# Stated goal
Here is a listing, set out below; repeat its lines from the one with "How many powers" to the last, both included, and leave out the pictures.

# Exercise input

# # # #

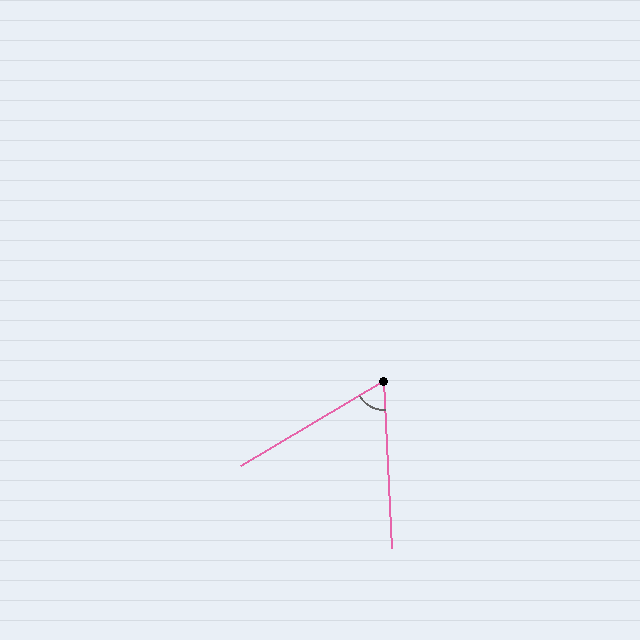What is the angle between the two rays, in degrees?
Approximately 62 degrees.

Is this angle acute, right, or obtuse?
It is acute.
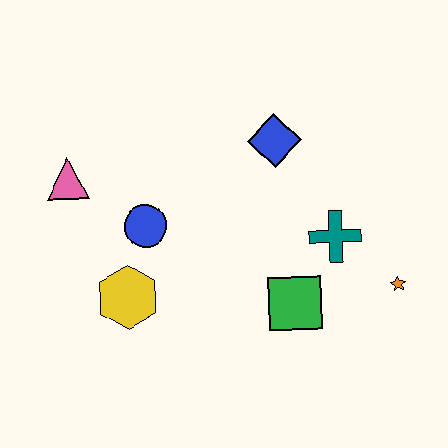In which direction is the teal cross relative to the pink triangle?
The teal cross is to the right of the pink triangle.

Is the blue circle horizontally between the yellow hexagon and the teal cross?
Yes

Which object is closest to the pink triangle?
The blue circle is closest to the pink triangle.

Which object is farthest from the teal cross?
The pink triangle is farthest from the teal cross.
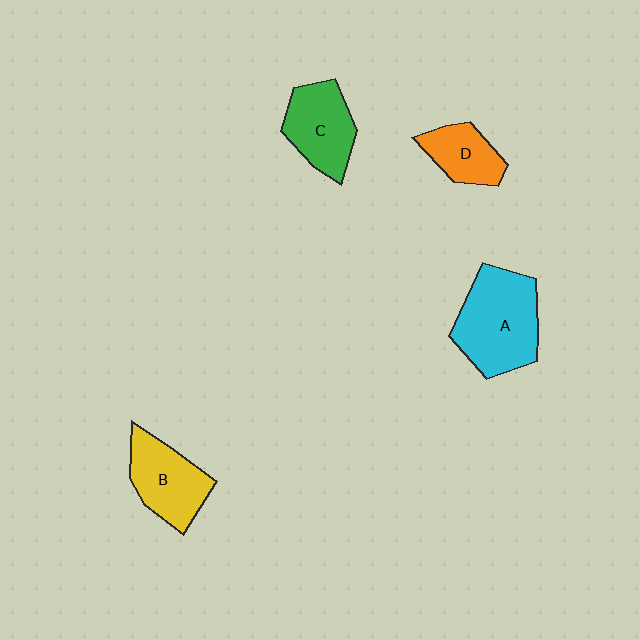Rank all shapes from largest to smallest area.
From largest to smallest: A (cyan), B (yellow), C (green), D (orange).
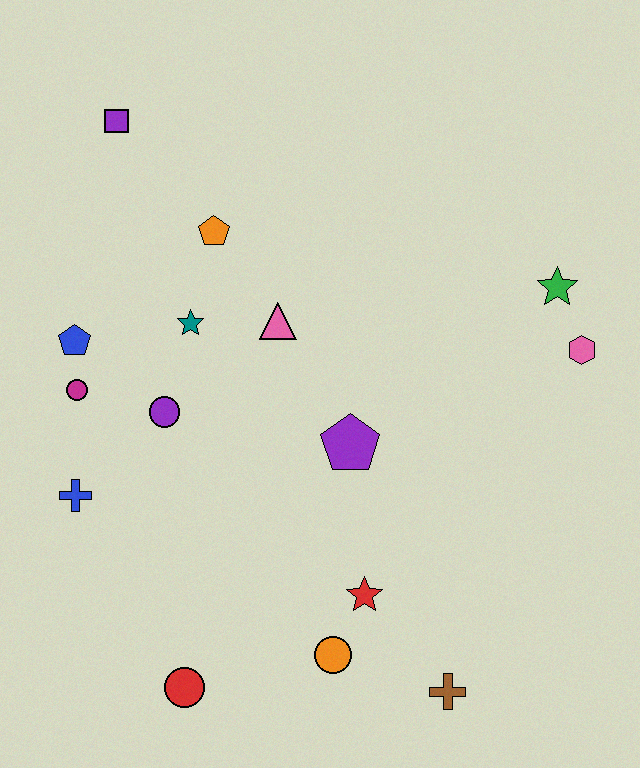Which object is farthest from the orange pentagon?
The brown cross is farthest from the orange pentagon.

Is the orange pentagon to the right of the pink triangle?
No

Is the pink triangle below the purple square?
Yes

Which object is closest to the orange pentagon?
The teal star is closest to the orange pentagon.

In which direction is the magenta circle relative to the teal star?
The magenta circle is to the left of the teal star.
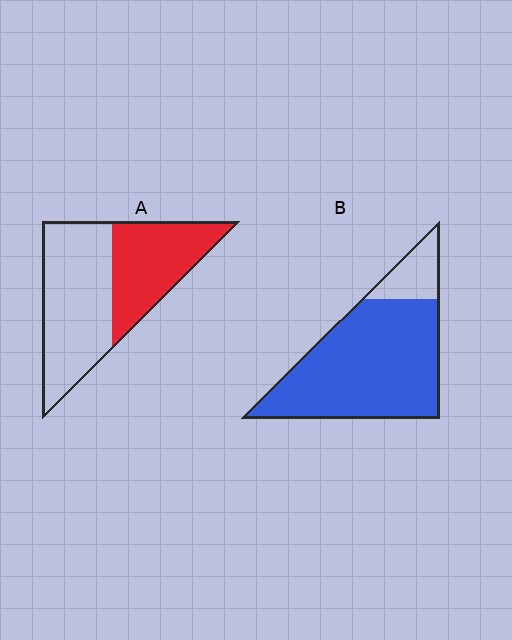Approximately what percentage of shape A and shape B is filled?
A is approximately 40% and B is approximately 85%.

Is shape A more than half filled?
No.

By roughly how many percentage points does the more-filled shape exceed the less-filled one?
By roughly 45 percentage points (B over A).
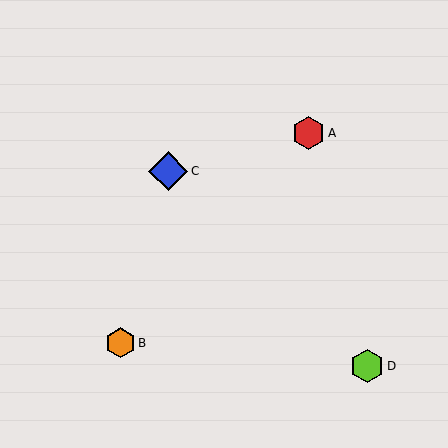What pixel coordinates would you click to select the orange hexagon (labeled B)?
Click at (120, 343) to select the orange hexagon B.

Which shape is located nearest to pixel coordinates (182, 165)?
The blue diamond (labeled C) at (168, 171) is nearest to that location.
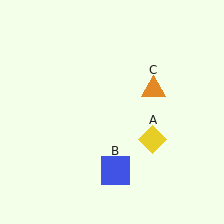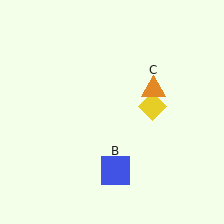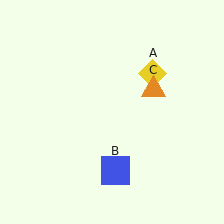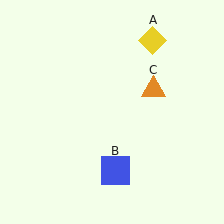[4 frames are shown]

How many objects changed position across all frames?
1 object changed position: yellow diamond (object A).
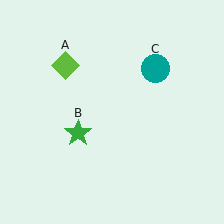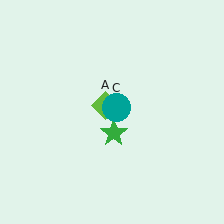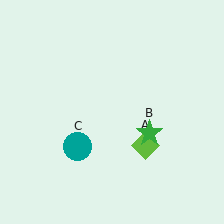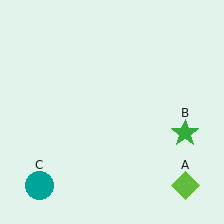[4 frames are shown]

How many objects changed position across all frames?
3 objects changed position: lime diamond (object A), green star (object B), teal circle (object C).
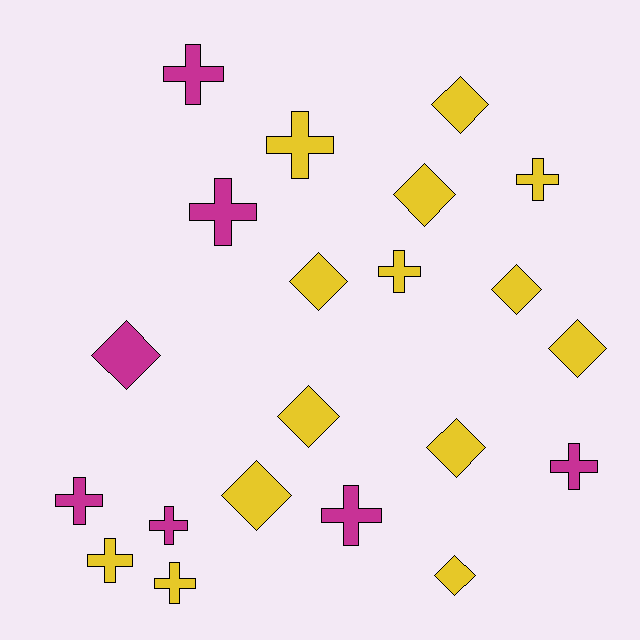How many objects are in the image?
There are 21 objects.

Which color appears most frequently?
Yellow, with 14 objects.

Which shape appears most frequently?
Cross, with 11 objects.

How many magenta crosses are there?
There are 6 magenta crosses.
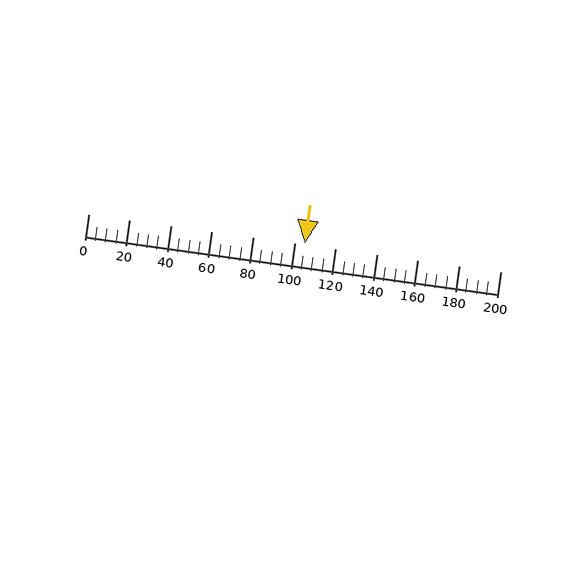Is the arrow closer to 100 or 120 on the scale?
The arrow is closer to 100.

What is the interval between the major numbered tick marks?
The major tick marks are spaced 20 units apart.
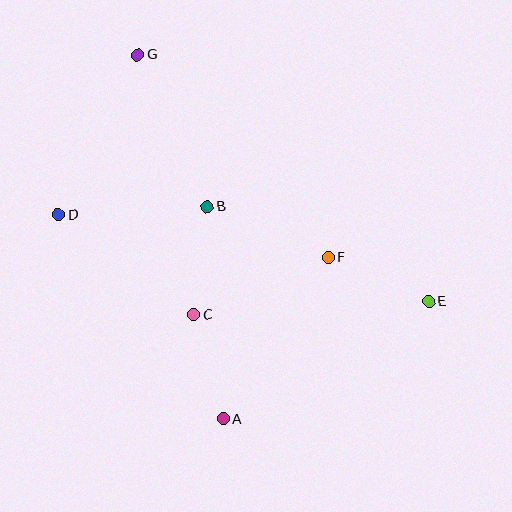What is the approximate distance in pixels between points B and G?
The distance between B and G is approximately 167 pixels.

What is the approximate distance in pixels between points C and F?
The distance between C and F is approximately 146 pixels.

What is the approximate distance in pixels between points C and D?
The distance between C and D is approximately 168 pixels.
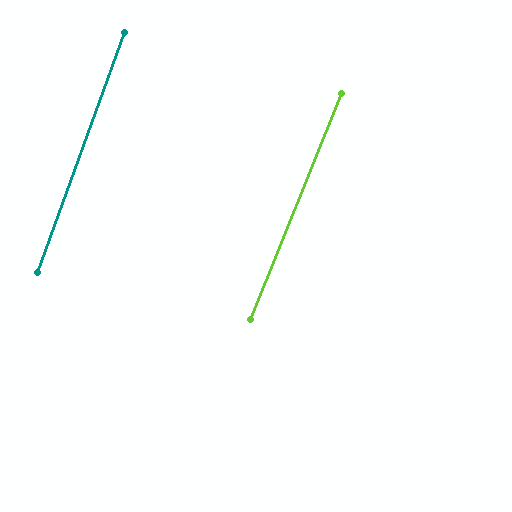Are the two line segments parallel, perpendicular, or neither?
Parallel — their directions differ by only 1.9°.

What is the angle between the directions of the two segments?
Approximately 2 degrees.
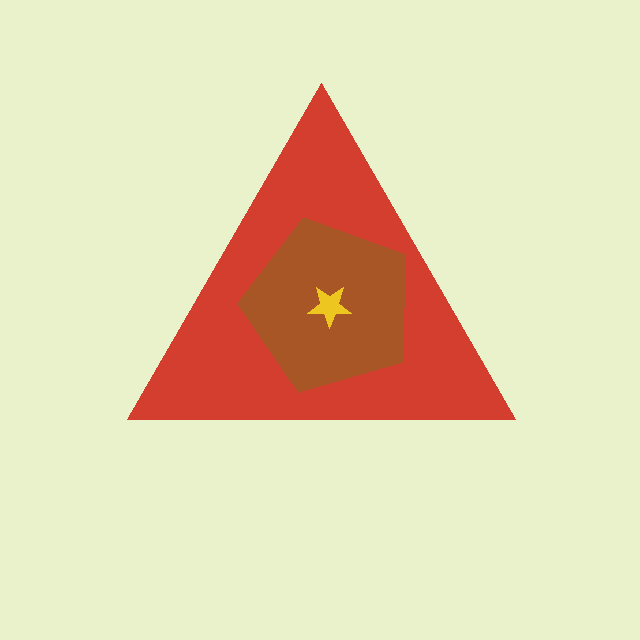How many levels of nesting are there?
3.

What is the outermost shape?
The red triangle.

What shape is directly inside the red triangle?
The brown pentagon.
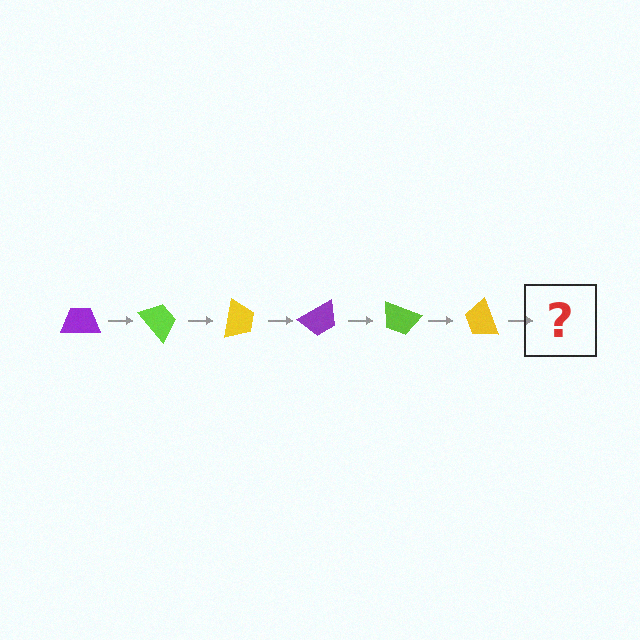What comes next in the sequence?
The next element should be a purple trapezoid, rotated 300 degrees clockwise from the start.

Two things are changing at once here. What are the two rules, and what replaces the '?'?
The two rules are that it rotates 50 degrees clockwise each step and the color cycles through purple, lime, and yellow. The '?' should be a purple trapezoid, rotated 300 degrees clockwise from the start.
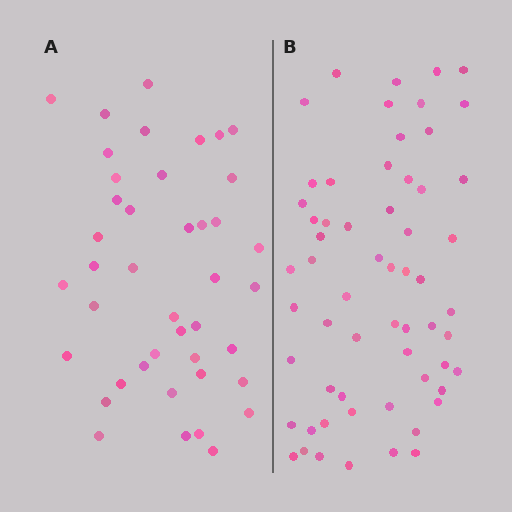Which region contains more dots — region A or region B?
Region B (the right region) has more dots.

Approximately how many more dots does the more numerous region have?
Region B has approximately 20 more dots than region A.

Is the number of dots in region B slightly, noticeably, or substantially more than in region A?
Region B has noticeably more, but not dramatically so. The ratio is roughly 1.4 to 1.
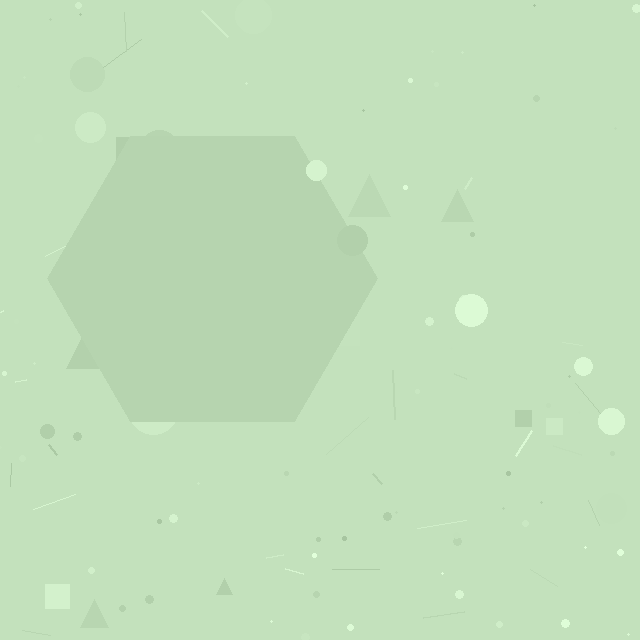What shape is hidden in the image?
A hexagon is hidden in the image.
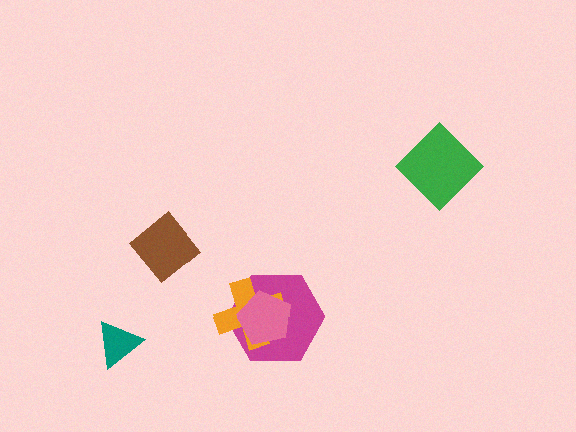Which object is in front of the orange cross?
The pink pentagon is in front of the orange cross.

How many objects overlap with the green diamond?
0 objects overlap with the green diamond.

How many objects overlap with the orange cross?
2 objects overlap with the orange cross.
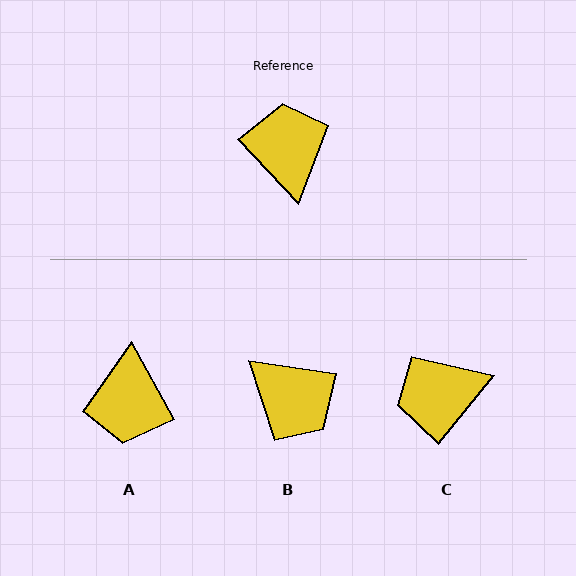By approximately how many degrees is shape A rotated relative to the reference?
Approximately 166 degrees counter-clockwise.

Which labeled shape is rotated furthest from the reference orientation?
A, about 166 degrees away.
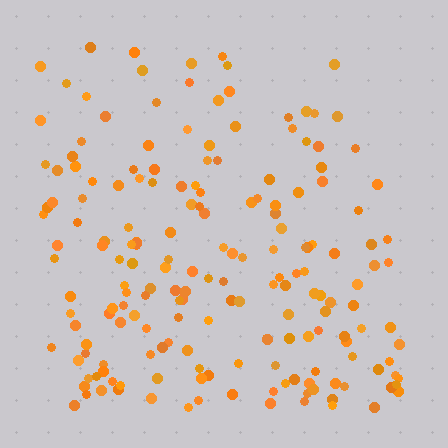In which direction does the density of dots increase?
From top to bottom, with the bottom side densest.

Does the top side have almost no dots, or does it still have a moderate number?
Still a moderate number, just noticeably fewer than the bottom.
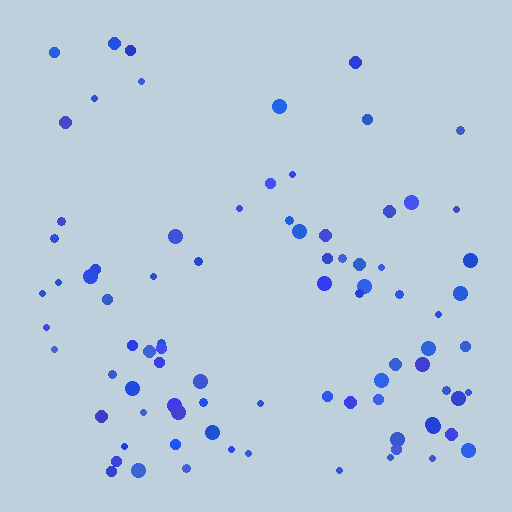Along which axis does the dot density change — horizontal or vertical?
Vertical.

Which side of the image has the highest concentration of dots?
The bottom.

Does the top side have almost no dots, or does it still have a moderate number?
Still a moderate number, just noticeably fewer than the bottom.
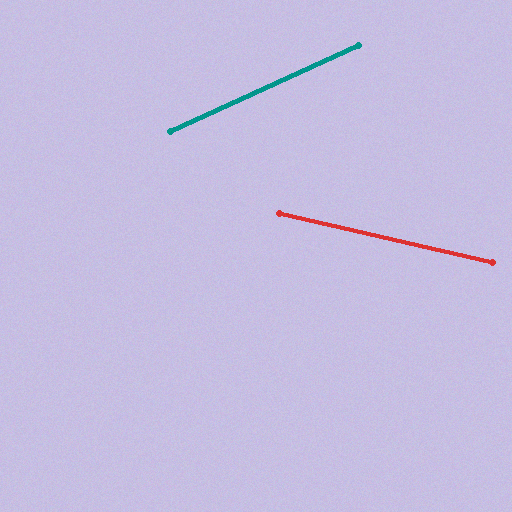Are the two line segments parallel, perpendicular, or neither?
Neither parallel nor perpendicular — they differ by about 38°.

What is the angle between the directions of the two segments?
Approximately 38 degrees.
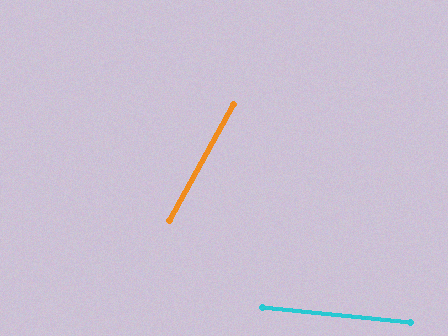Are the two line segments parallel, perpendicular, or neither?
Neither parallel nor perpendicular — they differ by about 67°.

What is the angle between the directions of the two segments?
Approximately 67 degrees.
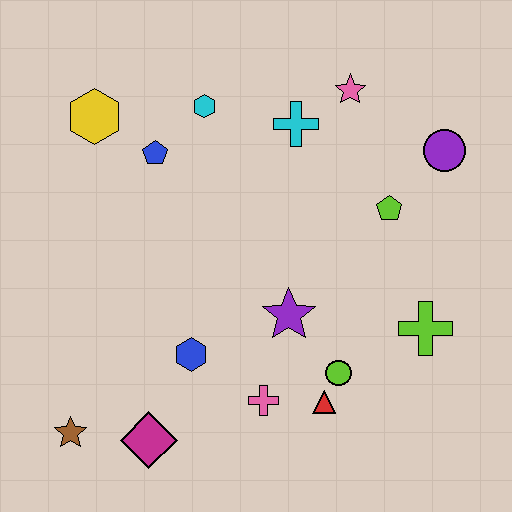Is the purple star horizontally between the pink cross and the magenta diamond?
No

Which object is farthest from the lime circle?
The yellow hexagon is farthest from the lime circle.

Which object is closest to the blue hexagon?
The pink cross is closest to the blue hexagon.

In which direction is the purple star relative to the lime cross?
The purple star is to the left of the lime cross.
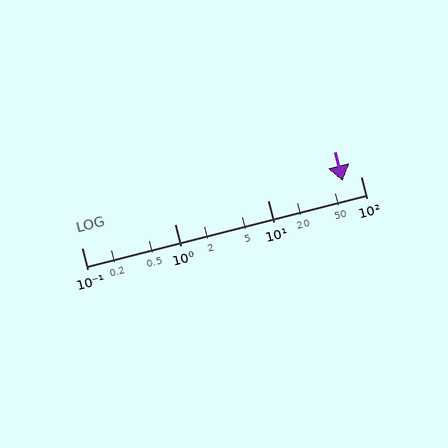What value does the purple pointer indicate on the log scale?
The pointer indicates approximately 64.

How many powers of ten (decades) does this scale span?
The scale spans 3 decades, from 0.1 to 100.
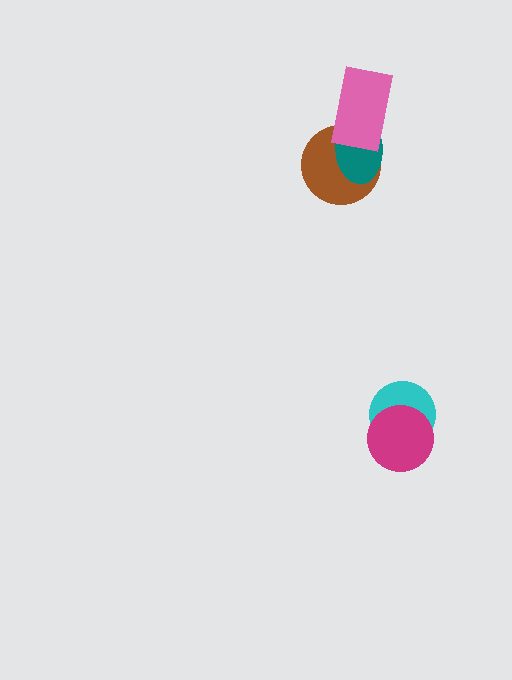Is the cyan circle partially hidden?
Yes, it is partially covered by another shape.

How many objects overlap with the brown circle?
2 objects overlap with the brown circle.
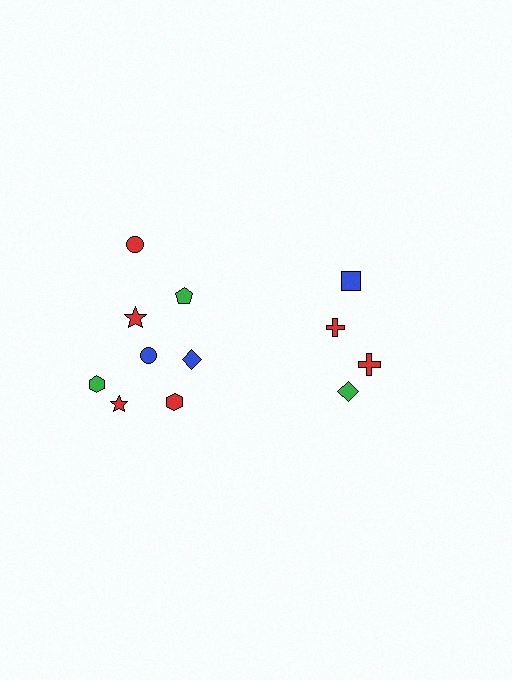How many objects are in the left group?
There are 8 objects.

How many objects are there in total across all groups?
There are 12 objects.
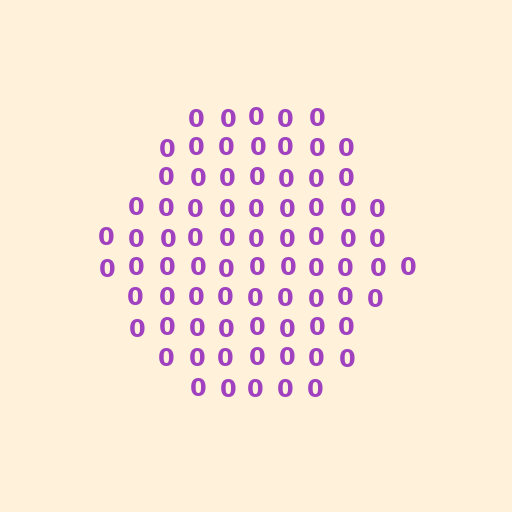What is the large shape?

# # # #

# Answer to the problem
How many powers of ten (decades) does this scale span?
The scale spans 3 decades, from 0.1 to 100.
Is the cyan circle partially hidden?
Yes, it is partially covered by another shape.

How many objects overlap with the brown circle?
2 objects overlap with the brown circle.
How many objects are in the left group?
There are 8 objects.

How many objects are there in total across all groups?
There are 12 objects.
What is the large shape?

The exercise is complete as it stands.